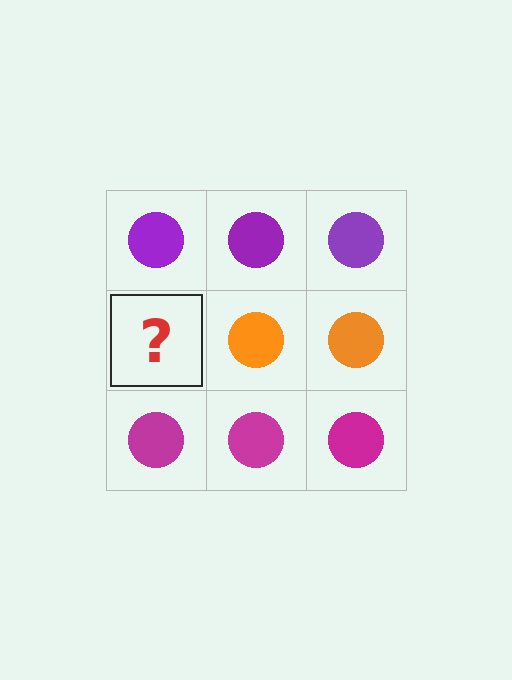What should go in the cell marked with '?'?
The missing cell should contain an orange circle.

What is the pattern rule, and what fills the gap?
The rule is that each row has a consistent color. The gap should be filled with an orange circle.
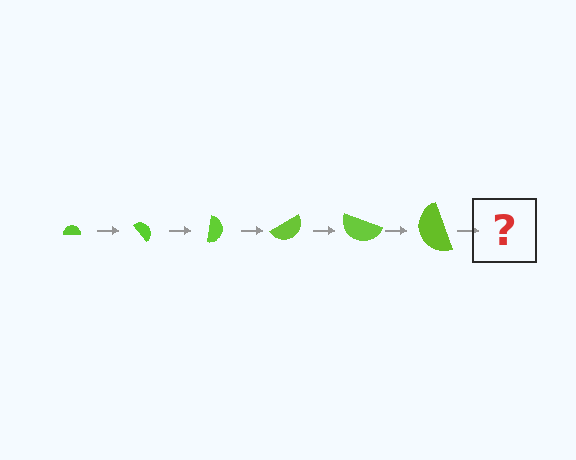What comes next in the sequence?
The next element should be a semicircle, larger than the previous one and rotated 300 degrees clockwise from the start.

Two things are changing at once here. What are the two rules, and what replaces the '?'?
The two rules are that the semicircle grows larger each step and it rotates 50 degrees clockwise each step. The '?' should be a semicircle, larger than the previous one and rotated 300 degrees clockwise from the start.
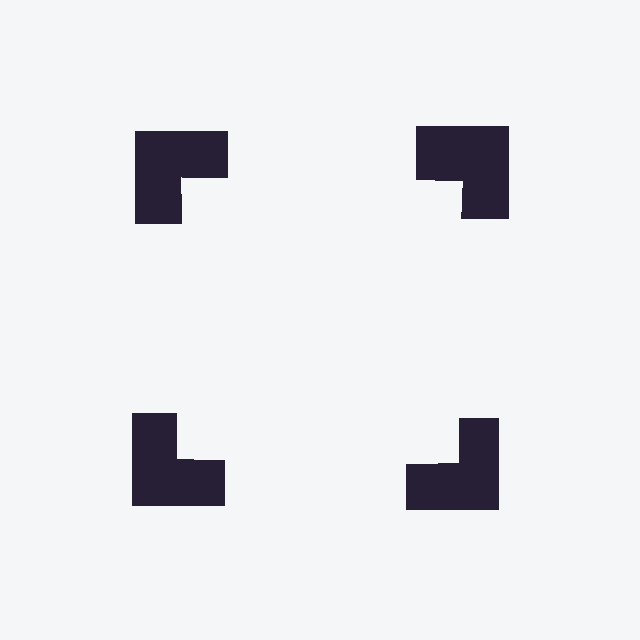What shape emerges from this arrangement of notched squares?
An illusory square — its edges are inferred from the aligned wedge cuts in the notched squares, not physically drawn.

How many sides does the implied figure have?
4 sides.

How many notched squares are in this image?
There are 4 — one at each vertex of the illusory square.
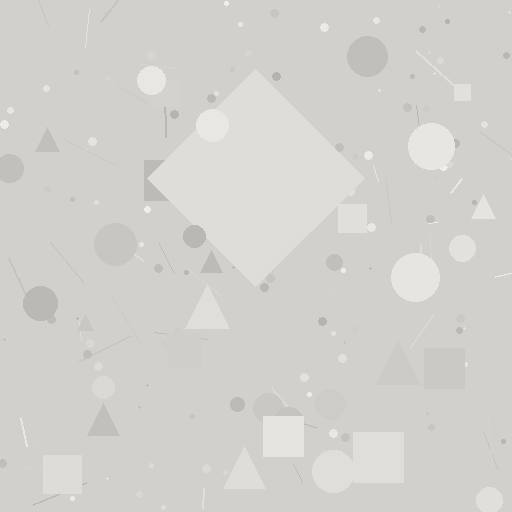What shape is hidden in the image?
A diamond is hidden in the image.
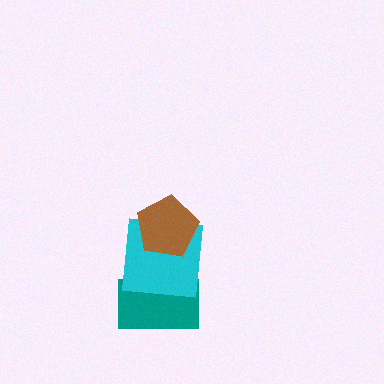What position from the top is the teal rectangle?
The teal rectangle is 3rd from the top.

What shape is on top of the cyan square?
The brown pentagon is on top of the cyan square.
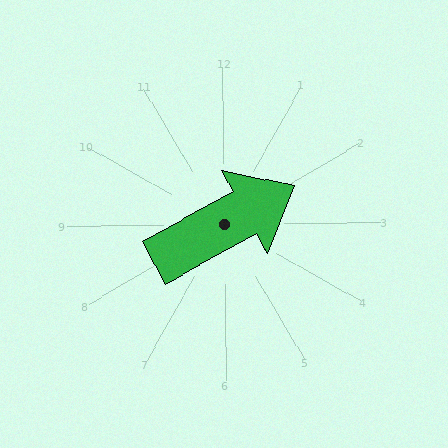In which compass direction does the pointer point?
Northeast.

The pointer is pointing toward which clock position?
Roughly 2 o'clock.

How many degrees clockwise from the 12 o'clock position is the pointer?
Approximately 62 degrees.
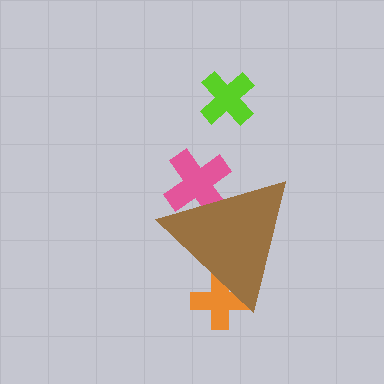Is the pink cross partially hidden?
Yes, the pink cross is partially hidden behind the brown triangle.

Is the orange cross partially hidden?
Yes, the orange cross is partially hidden behind the brown triangle.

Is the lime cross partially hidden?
No, the lime cross is fully visible.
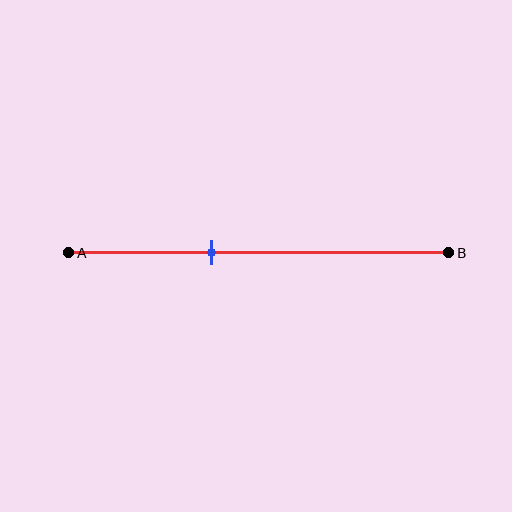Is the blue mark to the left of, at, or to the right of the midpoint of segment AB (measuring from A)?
The blue mark is to the left of the midpoint of segment AB.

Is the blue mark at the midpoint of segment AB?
No, the mark is at about 40% from A, not at the 50% midpoint.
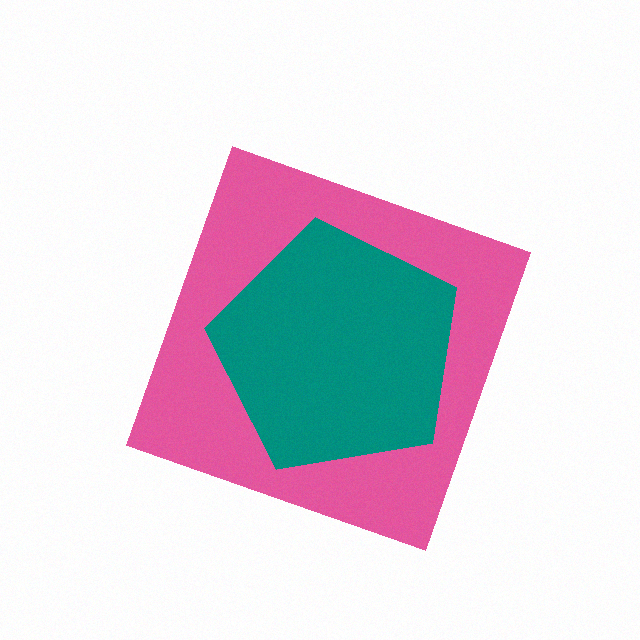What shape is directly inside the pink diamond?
The teal pentagon.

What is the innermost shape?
The teal pentagon.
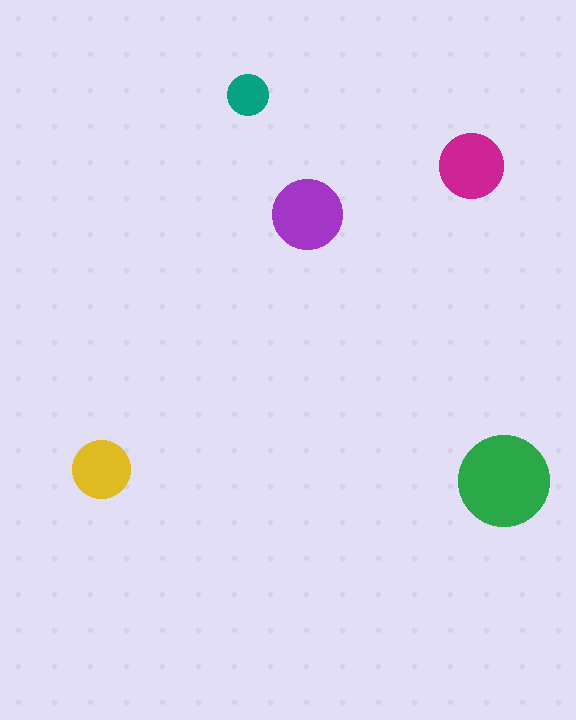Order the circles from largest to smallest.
the green one, the purple one, the magenta one, the yellow one, the teal one.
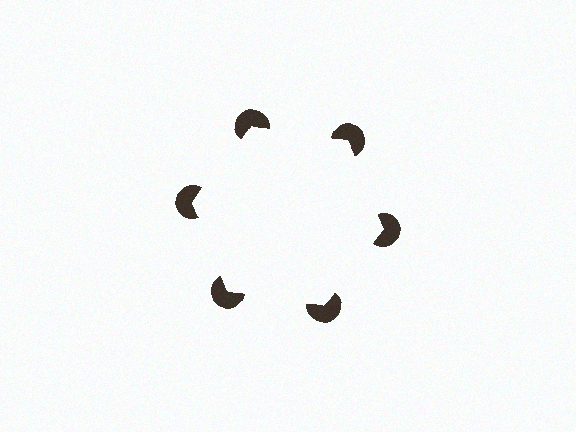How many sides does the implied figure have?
6 sides.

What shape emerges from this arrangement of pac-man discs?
An illusory hexagon — its edges are inferred from the aligned wedge cuts in the pac-man discs, not physically drawn.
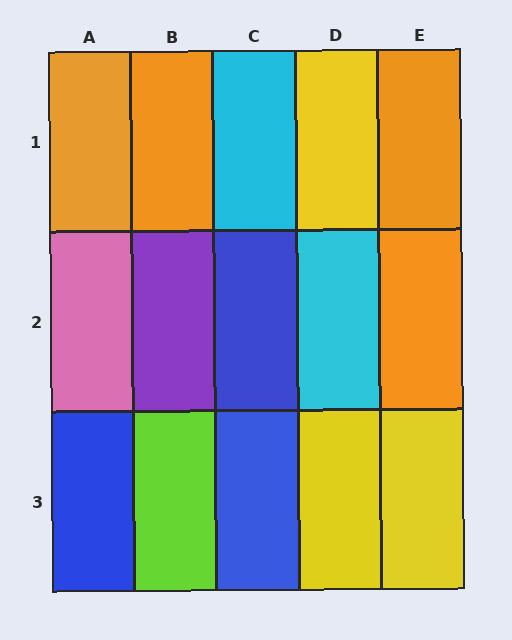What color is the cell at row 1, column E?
Orange.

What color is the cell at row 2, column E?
Orange.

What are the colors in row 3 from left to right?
Blue, lime, blue, yellow, yellow.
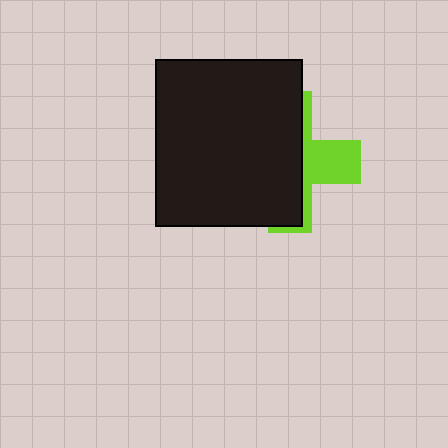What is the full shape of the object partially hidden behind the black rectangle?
The partially hidden object is a lime cross.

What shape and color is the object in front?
The object in front is a black rectangle.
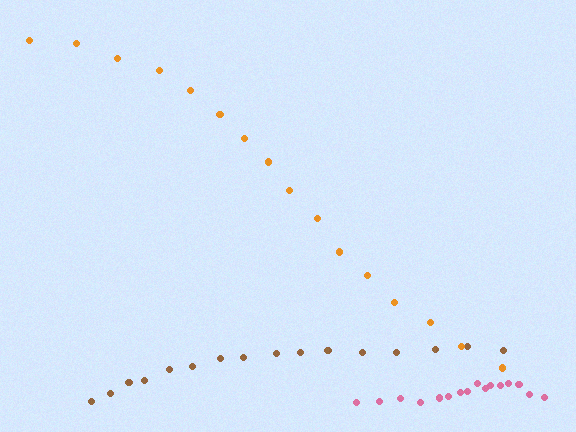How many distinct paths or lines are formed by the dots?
There are 3 distinct paths.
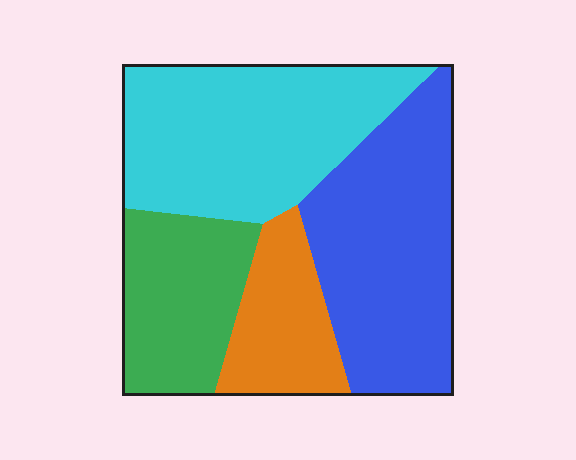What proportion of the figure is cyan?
Cyan covers around 35% of the figure.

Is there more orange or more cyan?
Cyan.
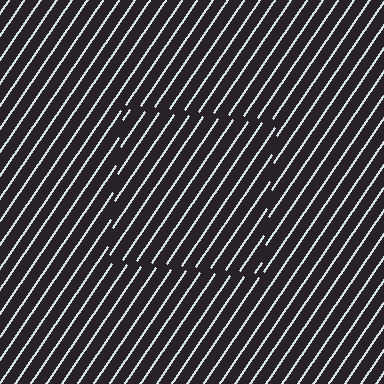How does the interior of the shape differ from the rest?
The interior of the shape contains the same grating, shifted by half a period — the contour is defined by the phase discontinuity where line-ends from the inner and outer gratings abut.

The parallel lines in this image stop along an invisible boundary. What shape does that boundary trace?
An illusory square. The interior of the shape contains the same grating, shifted by half a period — the contour is defined by the phase discontinuity where line-ends from the inner and outer gratings abut.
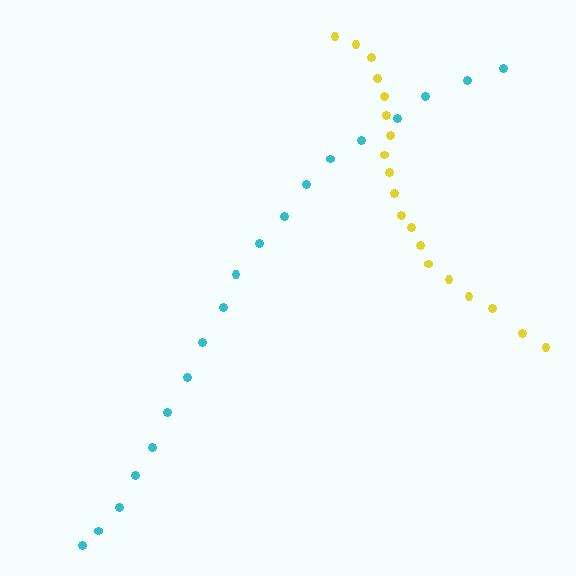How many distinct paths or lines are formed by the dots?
There are 2 distinct paths.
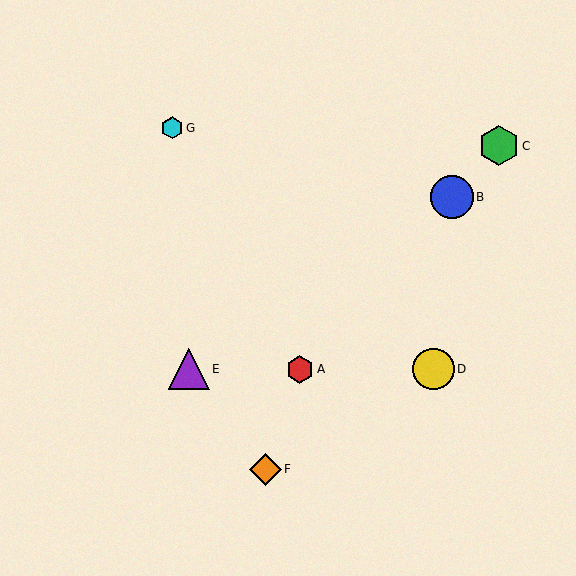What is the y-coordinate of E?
Object E is at y≈369.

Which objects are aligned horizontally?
Objects A, D, E are aligned horizontally.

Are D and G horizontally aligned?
No, D is at y≈369 and G is at y≈128.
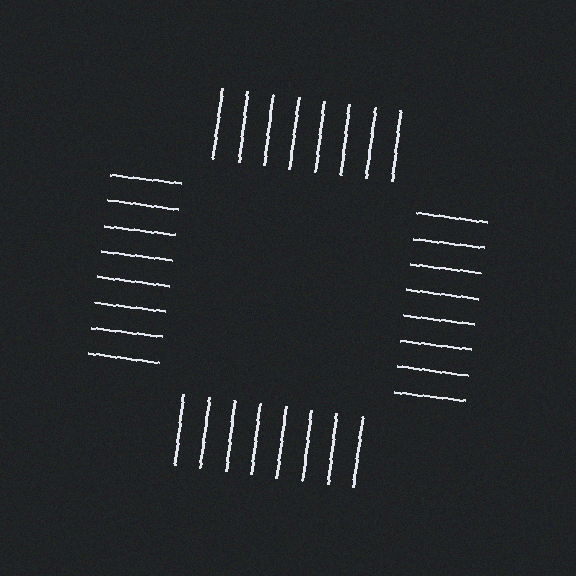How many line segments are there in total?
32 — 8 along each of the 4 edges.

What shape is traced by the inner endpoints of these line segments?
An illusory square — the line segments terminate on its edges but no continuous stroke is drawn.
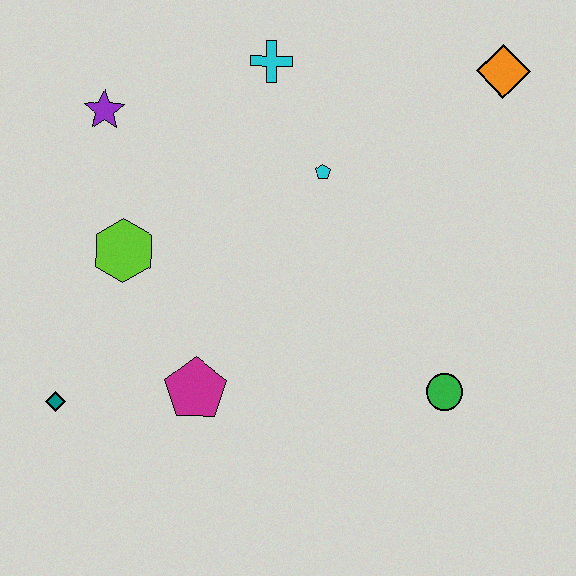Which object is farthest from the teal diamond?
The orange diamond is farthest from the teal diamond.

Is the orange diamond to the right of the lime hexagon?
Yes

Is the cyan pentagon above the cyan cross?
No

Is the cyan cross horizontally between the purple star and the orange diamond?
Yes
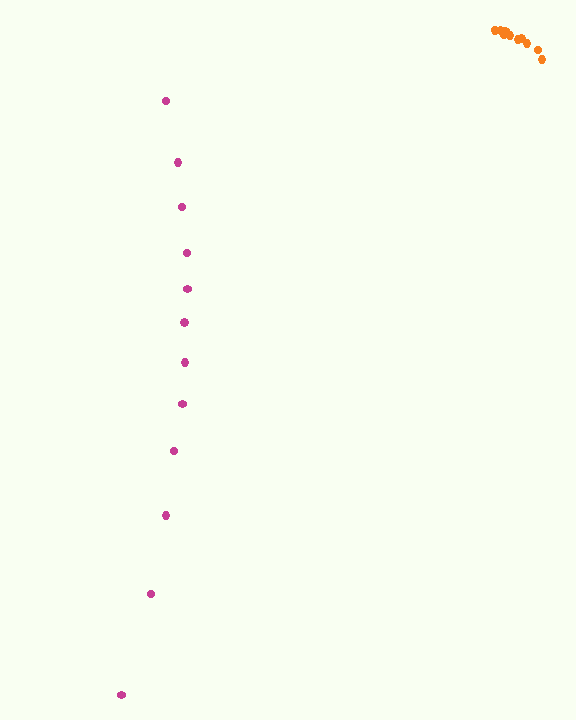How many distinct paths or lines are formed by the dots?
There are 2 distinct paths.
* * *
### Your goal
Drop the images and quote the entries word for word.

### Complete answer
What should go in the cell marked with '?'?
The missing cell should contain an orange circle.

What is the pattern rule, and what fills the gap?
The rule is that each row has a consistent color. The gap should be filled with an orange circle.
What comes next in the sequence?
The next element should be a semicircle, larger than the previous one and rotated 300 degrees clockwise from the start.

Two things are changing at once here. What are the two rules, and what replaces the '?'?
The two rules are that the semicircle grows larger each step and it rotates 50 degrees clockwise each step. The '?' should be a semicircle, larger than the previous one and rotated 300 degrees clockwise from the start.
What shape emerges from this arrangement of notched squares?
An illusory square — its edges are inferred from the aligned wedge cuts in the notched squares, not physically drawn.

How many sides does the implied figure have?
4 sides.

How many notched squares are in this image?
There are 4 — one at each vertex of the illusory square.
What shape is hidden in the image?
A diamond is hidden in the image.
What position from the top is the teal rectangle?
The teal rectangle is 3rd from the top.

What shape is on top of the cyan square?
The brown pentagon is on top of the cyan square.
In which compass direction does the pointer point?
Northeast.

The pointer is pointing toward which clock position?
Roughly 2 o'clock.

How many degrees clockwise from the 12 o'clock position is the pointer?
Approximately 62 degrees.
Is the pink cross partially hidden?
Yes, the pink cross is partially hidden behind the brown triangle.

Is the orange cross partially hidden?
Yes, the orange cross is partially hidden behind the brown triangle.

Is the lime cross partially hidden?
No, the lime cross is fully visible.
Is the blue mark to the left of, at, or to the right of the midpoint of segment AB (measuring from A)?
The blue mark is to the left of the midpoint of segment AB.

Is the blue mark at the midpoint of segment AB?
No, the mark is at about 40% from A, not at the 50% midpoint.
What shape is directly inside the pink diamond?
The teal pentagon.

What is the innermost shape?
The teal pentagon.
Order the circles from largest to smallest.
the green one, the purple one, the magenta one, the yellow one, the teal one.
How many sides does the implied figure have?
6 sides.

What shape emerges from this arrangement of pac-man discs?
An illusory hexagon — its edges are inferred from the aligned wedge cuts in the pac-man discs, not physically drawn.
What color is the cell at row 1, column E?
Orange.

What color is the cell at row 2, column E?
Orange.

What are the colors in row 3 from left to right?
Blue, lime, blue, yellow, yellow.
What is the full shape of the object partially hidden behind the black rectangle?
The partially hidden object is a lime cross.

What shape and color is the object in front?
The object in front is a black rectangle.
How many distinct paths or lines are formed by the dots?
There are 3 distinct paths.
What proportion of the figure is cyan?
Cyan covers around 35% of the figure.

Is there more orange or more cyan?
Cyan.
How does the interior of the shape differ from the rest?
The interior of the shape contains the same grating, shifted by half a period — the contour is defined by the phase discontinuity where line-ends from the inner and outer gratings abut.

The parallel lines in this image stop along an invisible boundary. What shape does that boundary trace?
An illusory square. The interior of the shape contains the same grating, shifted by half a period — the contour is defined by the phase discontinuity where line-ends from the inner and outer gratings abut.
How many distinct paths or lines are formed by the dots?
There are 2 distinct paths.
What is the y-coordinate of E?
Object E is at y≈369.

Which objects are aligned horizontally?
Objects A, D, E are aligned horizontally.

Are D and G horizontally aligned?
No, D is at y≈369 and G is at y≈128.
How many line segments are there in total?
32 — 8 along each of the 4 edges.

What shape is traced by the inner endpoints of these line segments?
An illusory square — the line segments terminate on its edges but no continuous stroke is drawn.
Which object is farthest from the teal diamond?
The orange diamond is farthest from the teal diamond.

Is the orange diamond to the right of the lime hexagon?
Yes

Is the cyan pentagon above the cyan cross?
No

Is the cyan cross horizontally between the purple star and the orange diamond?
Yes
How many distinct paths or lines are formed by the dots?
There are 2 distinct paths.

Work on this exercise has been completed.